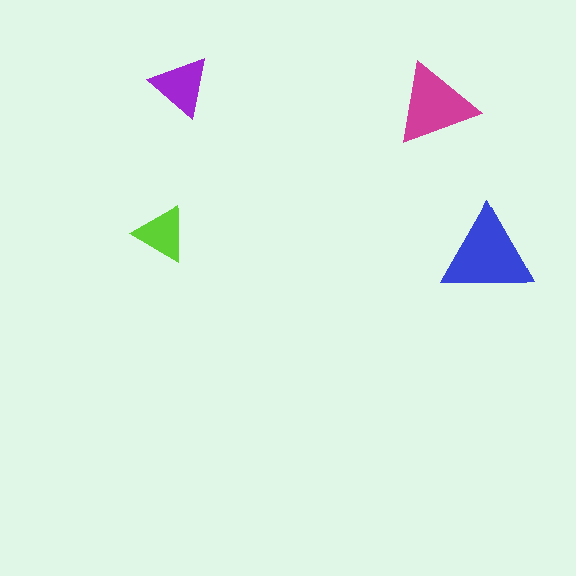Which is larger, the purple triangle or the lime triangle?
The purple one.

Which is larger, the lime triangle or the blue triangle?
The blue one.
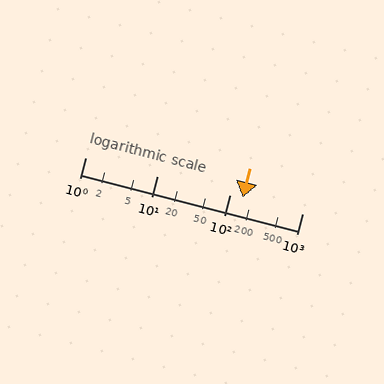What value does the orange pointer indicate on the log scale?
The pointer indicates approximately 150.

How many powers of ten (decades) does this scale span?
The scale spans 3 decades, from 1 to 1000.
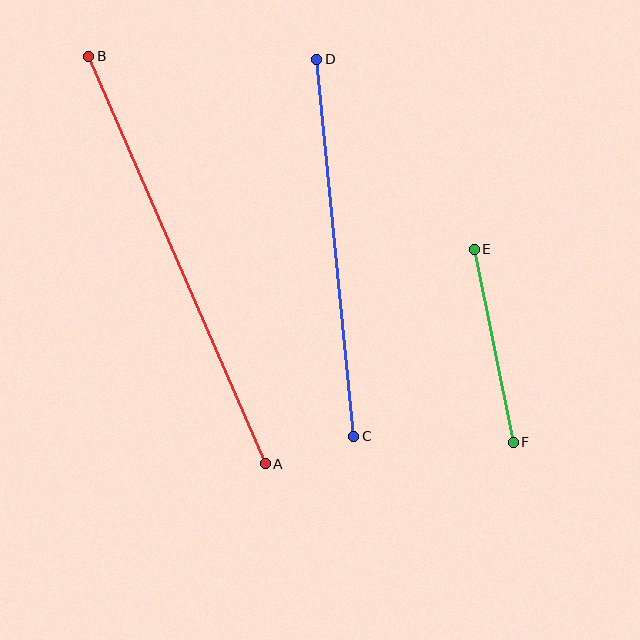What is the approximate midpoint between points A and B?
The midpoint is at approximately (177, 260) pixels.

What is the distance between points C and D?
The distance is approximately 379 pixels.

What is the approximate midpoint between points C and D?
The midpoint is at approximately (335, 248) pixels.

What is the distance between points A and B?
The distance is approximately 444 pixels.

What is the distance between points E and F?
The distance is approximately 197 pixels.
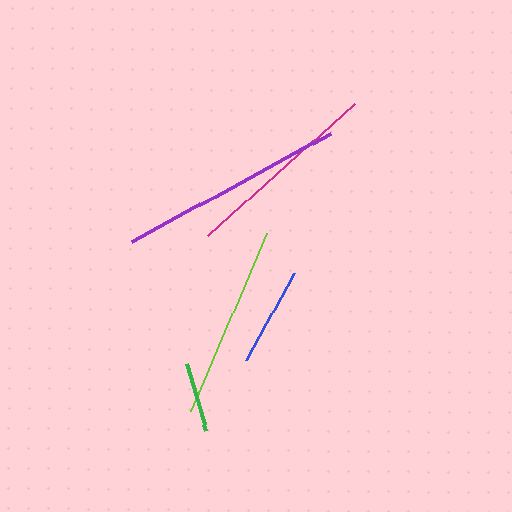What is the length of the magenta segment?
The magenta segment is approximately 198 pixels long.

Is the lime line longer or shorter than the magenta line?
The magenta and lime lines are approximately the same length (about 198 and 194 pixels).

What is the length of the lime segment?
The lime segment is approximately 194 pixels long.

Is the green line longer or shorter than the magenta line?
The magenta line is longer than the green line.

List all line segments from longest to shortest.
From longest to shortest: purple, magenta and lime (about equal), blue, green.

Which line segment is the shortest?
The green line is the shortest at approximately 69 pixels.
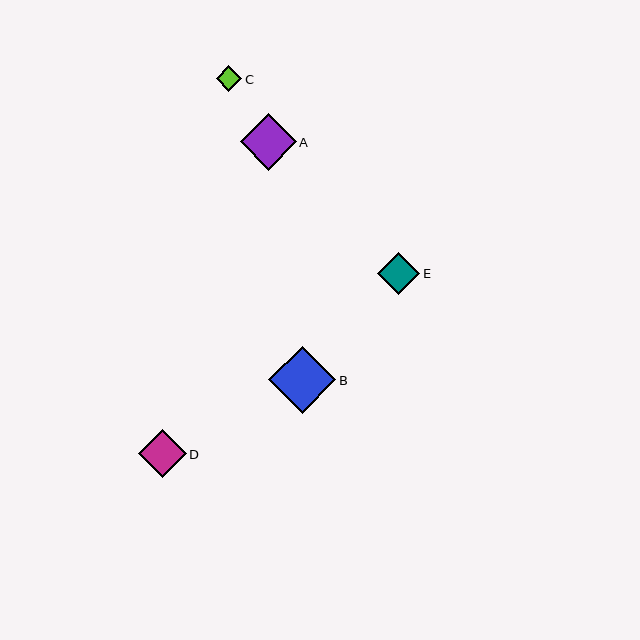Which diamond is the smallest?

* * * * *

Keep the pictures out of the copy and return the rest of the data above exactly.

*TASK RESULT*.
Which is larger, the purple triangle or the lime triangle?
The purple one.

Which is larger, the lime triangle or the blue triangle?
The blue one.
What value does the orange pointer indicate on the log scale?
The pointer indicates approximately 150.

How many powers of ten (decades) does this scale span?
The scale spans 3 decades, from 1 to 1000.
What is the approximate midpoint between points A and B?
The midpoint is at approximately (177, 260) pixels.

What is the distance between points C and D?
The distance is approximately 379 pixels.

What is the approximate midpoint between points C and D?
The midpoint is at approximately (335, 248) pixels.

What is the distance between points A and B?
The distance is approximately 444 pixels.

What is the distance between points E and F?
The distance is approximately 197 pixels.
What is the length of the magenta segment?
The magenta segment is approximately 198 pixels long.

Is the lime line longer or shorter than the magenta line?
The magenta and lime lines are approximately the same length (about 198 and 194 pixels).

What is the length of the lime segment?
The lime segment is approximately 194 pixels long.

Is the green line longer or shorter than the magenta line?
The magenta line is longer than the green line.

List all line segments from longest to shortest.
From longest to shortest: purple, magenta and lime (about equal), blue, green.

Which line segment is the shortest?
The green line is the shortest at approximately 69 pixels.
Which diamond is the smallest?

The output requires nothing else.